Reproduce the lines of the material exactly, excluding every image.
== GIVEN INFORMATION
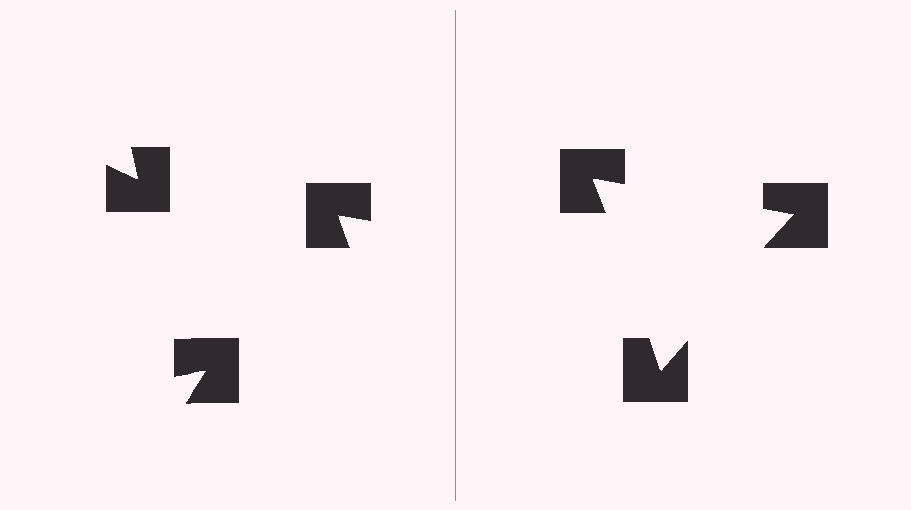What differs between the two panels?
The notched squares are positioned identically on both sides; only the wedge orientations differ. On the right they align to a triangle; on the left they are misaligned.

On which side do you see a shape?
An illusory triangle appears on the right side. On the left side the wedge cuts are rotated, so no coherent shape forms.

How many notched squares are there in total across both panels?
6 — 3 on each side.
====
■ RIGHT ANSWER ■
What differs between the two panels?
The notched squares are positioned identically on both sides; only the wedge orientations differ. On the right they align to a triangle; on the left they are misaligned.

On which side do you see a shape?
An illusory triangle appears on the right side. On the left side the wedge cuts are rotated, so no coherent shape forms.

How many notched squares are there in total across both panels?
6 — 3 on each side.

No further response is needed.